* _What needs to be done_:
Omit all images. Write out the rest of the material exactly.

[Items from a dataset]
-- Start --

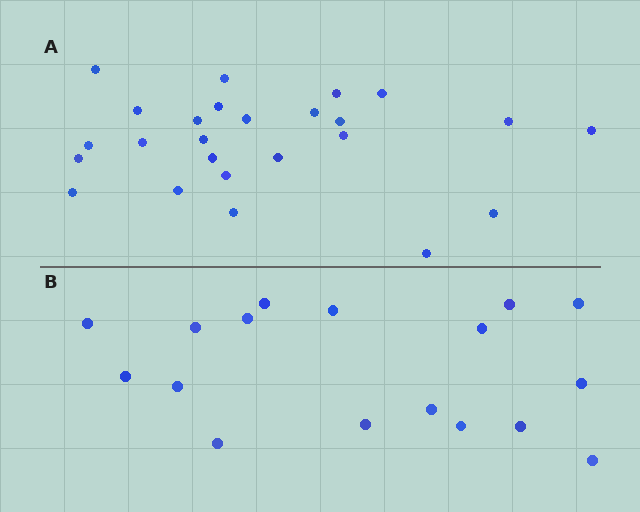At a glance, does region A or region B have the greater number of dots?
Region A (the top region) has more dots.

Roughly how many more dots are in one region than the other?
Region A has roughly 8 or so more dots than region B.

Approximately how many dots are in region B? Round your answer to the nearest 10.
About 20 dots. (The exact count is 17, which rounds to 20.)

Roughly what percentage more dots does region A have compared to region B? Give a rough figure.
About 45% more.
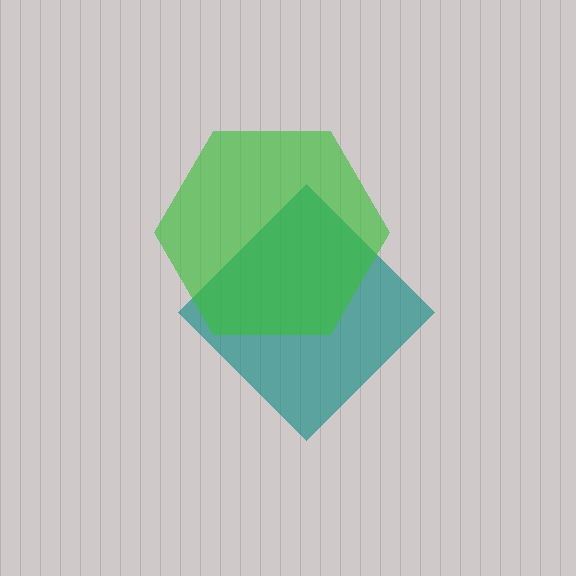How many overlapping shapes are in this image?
There are 2 overlapping shapes in the image.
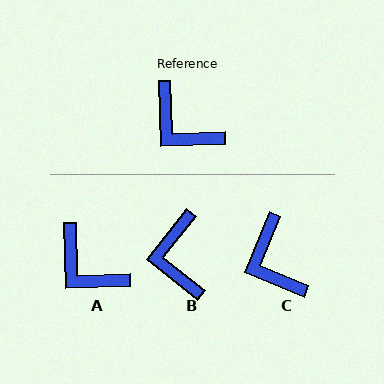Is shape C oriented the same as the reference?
No, it is off by about 24 degrees.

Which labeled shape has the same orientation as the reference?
A.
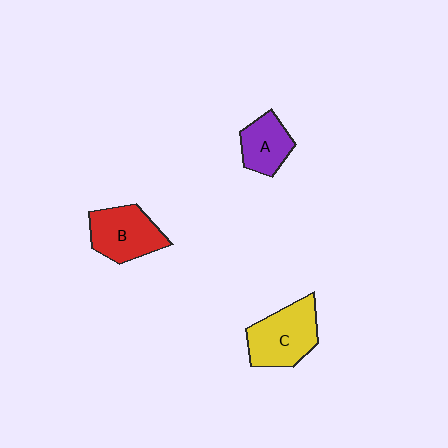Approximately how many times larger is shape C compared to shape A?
Approximately 1.5 times.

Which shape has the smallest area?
Shape A (purple).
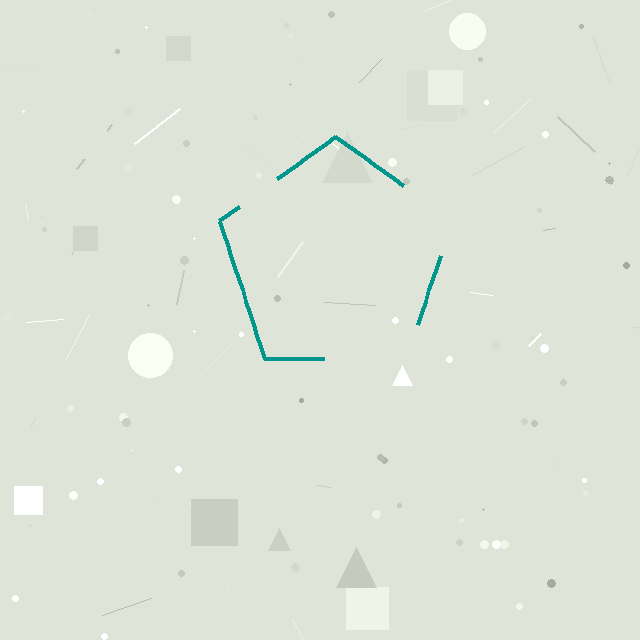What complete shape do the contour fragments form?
The contour fragments form a pentagon.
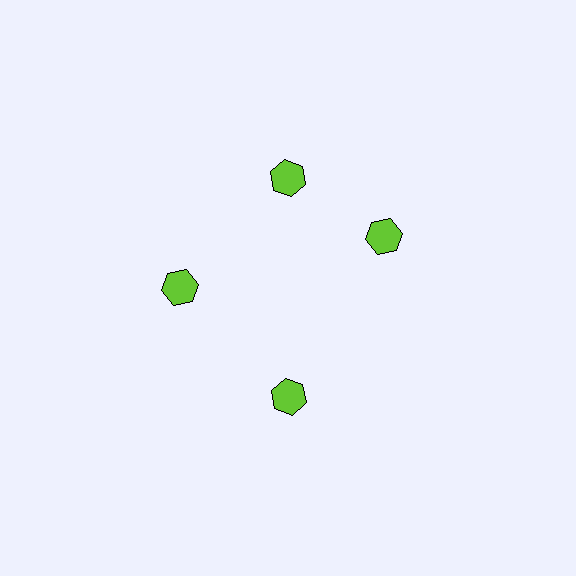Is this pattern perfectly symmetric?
No. The 4 lime hexagons are arranged in a ring, but one element near the 3 o'clock position is rotated out of alignment along the ring, breaking the 4-fold rotational symmetry.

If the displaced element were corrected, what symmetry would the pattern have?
It would have 4-fold rotational symmetry — the pattern would map onto itself every 90 degrees.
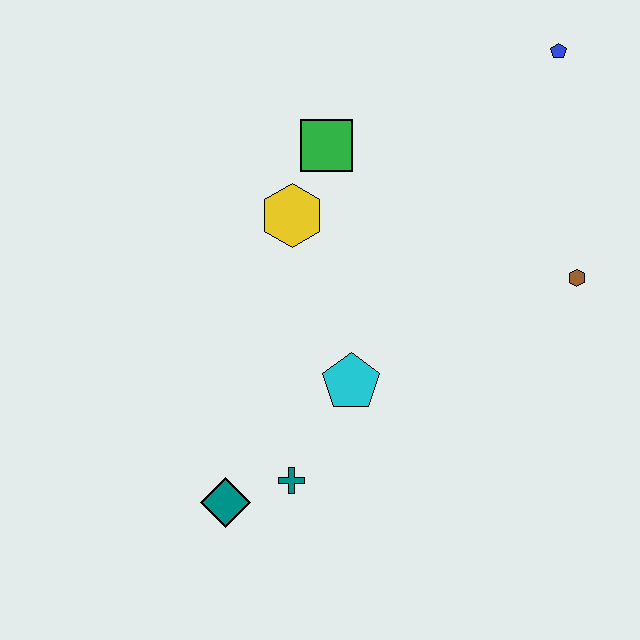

-- End --

* _The result_:
At a glance, does region A or region B have the greater number of dots?
Region A (the top region) has more dots.

Roughly how many more dots are in one region than the other?
Region A has roughly 8 or so more dots than region B.

Approximately how many dots are in region B? Round your answer to the nearest 10.
About 20 dots. (The exact count is 17, which rounds to 20.)

Roughly what percentage more dots does region A have compared to region B? Give a rough figure.
About 45% more.
How many overlapping shapes are in this image?
There are 2 overlapping shapes in the image.
Is shape C oriented the same as the reference?
No, it is off by about 24 degrees.

Which labeled shape has the same orientation as the reference?
A.
Approximately how many times larger is shape C compared to shape A?
Approximately 1.5 times.

Which shape has the smallest area?
Shape A (purple).
What complete shape do the contour fragments form?
The contour fragments form a pentagon.
Is this pattern perfectly symmetric?
No. The 4 lime hexagons are arranged in a ring, but one element near the 3 o'clock position is rotated out of alignment along the ring, breaking the 4-fold rotational symmetry.

If the displaced element were corrected, what symmetry would the pattern have?
It would have 4-fold rotational symmetry — the pattern would map onto itself every 90 degrees.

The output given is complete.